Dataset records
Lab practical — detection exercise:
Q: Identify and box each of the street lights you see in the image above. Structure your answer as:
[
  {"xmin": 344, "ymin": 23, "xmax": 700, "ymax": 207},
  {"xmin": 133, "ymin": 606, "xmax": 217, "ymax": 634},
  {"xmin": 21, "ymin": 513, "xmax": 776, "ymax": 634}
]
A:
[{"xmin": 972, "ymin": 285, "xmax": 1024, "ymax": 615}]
...
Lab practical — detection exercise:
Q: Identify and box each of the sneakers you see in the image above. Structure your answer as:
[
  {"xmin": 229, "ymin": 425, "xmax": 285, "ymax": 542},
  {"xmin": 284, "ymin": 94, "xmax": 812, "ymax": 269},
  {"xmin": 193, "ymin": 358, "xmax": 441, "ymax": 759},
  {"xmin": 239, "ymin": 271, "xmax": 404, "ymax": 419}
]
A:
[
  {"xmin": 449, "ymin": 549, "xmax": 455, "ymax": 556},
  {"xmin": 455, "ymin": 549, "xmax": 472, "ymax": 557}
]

Task
Count the lines in the dataset records above that contain the word "each", treating case as significant. Give only the number.

Result
2